(Saved entries)
....

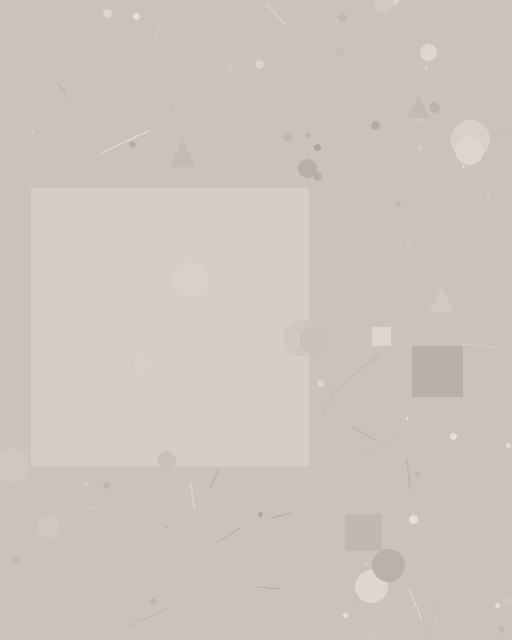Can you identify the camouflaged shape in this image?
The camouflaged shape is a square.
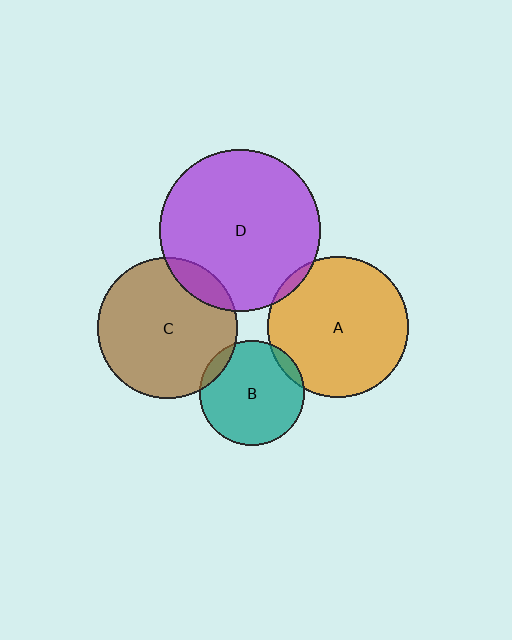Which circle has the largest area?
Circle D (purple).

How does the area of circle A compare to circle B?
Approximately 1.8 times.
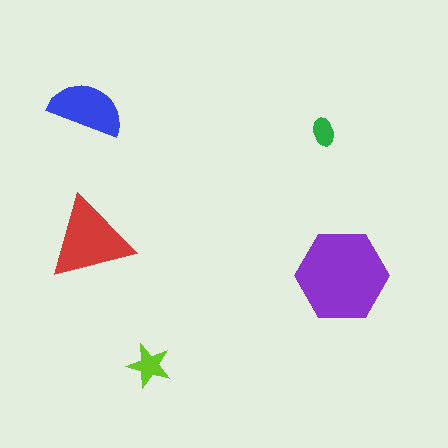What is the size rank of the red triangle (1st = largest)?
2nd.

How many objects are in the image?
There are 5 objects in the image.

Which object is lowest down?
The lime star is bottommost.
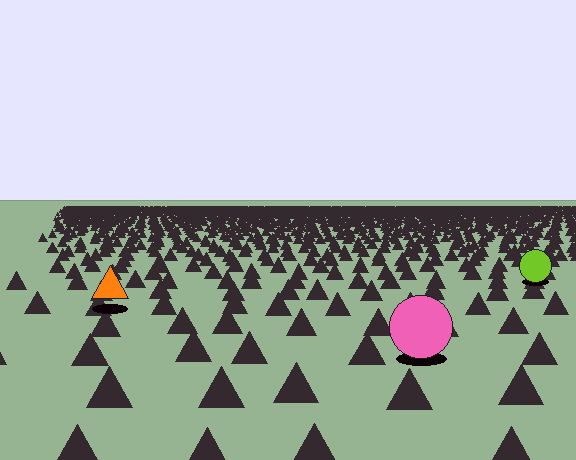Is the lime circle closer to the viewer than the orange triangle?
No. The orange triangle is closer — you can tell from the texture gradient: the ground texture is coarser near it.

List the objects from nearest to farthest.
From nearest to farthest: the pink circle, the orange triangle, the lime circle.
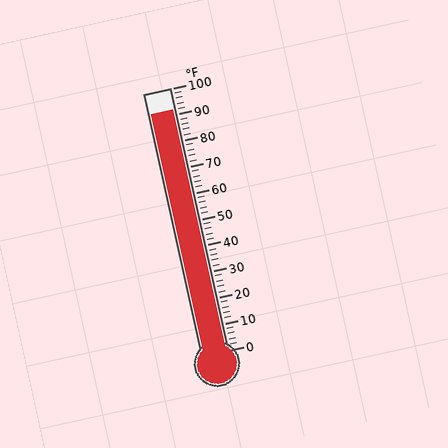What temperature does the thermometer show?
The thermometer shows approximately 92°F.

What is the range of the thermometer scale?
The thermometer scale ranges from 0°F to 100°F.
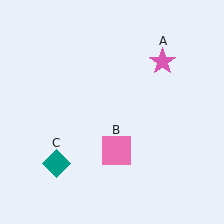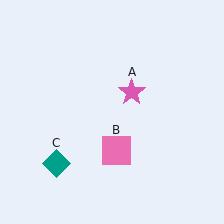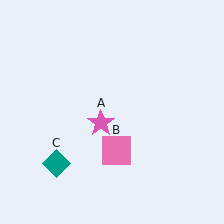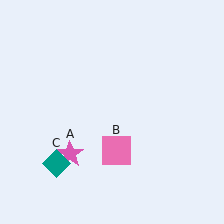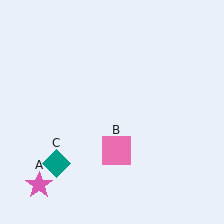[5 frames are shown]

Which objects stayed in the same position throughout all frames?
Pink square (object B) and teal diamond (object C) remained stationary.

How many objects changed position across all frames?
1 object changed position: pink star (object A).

....

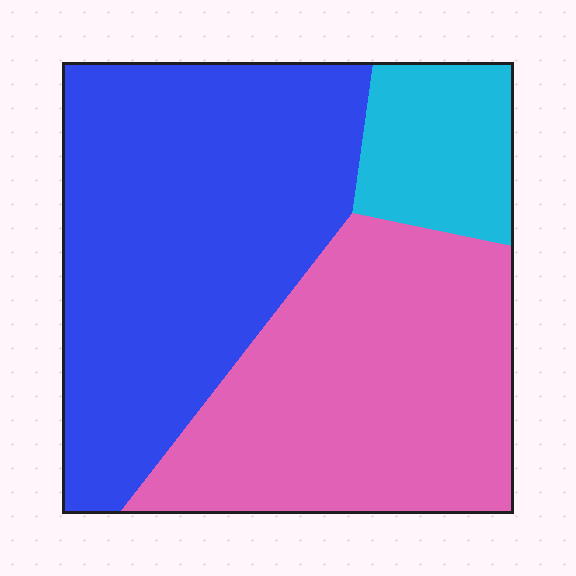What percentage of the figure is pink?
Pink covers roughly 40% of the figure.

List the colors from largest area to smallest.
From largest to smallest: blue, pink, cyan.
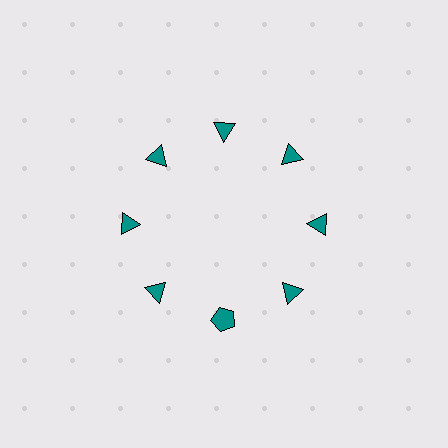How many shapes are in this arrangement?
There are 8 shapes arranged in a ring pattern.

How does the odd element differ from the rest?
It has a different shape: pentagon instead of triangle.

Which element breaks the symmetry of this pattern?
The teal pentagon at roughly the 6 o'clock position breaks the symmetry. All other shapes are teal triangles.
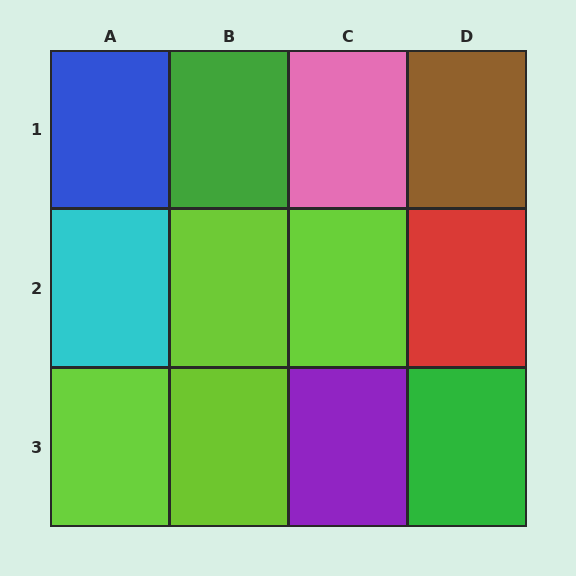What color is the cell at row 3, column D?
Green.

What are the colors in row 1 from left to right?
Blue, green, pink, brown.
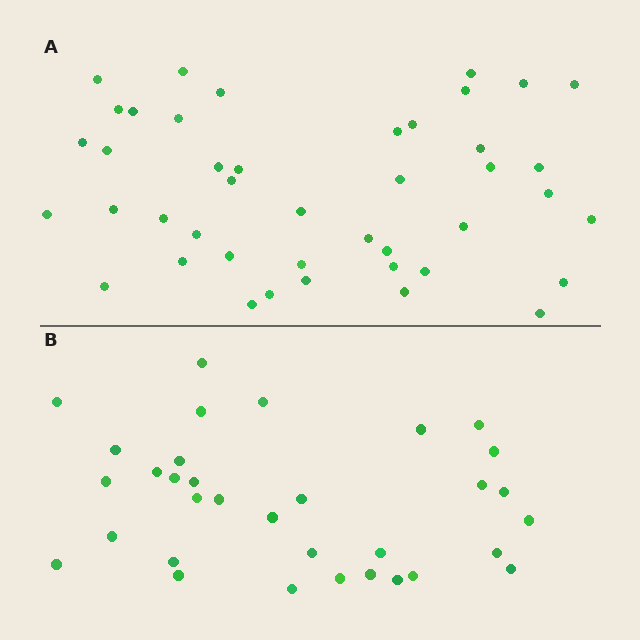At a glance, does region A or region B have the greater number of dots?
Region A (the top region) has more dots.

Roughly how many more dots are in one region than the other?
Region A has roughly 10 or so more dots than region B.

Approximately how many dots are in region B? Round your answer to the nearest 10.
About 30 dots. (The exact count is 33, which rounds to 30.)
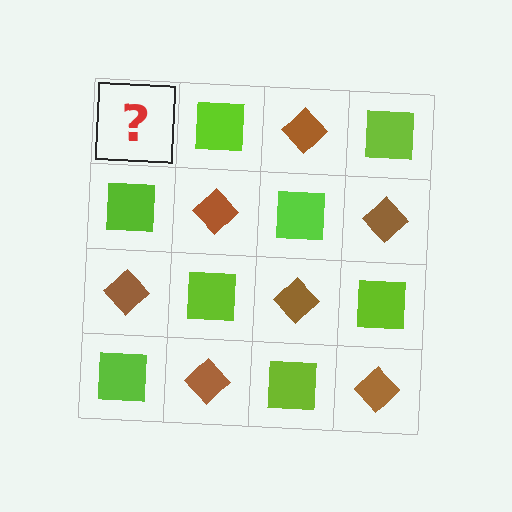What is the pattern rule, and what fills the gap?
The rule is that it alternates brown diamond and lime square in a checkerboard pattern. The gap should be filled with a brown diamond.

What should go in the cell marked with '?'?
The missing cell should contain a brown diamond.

....

WHAT IS NEEDED - From the listing above, repeat only the lines between the line containing "List the objects from nearest to farthest." and the line containing "[5 frames are shown]", those two included. Pictures are not part of the copy.

OUTPUT FOR THIS EXERCISE -
List the objects from nearest to farthest.
From nearest to farthest: the pink circle, the orange triangle, the lime circle.
What temperature does the thermometer show?
The thermometer shows approximately 92°F.

What is the range of the thermometer scale?
The thermometer scale ranges from 0°F to 100°F.
[5 frames are shown]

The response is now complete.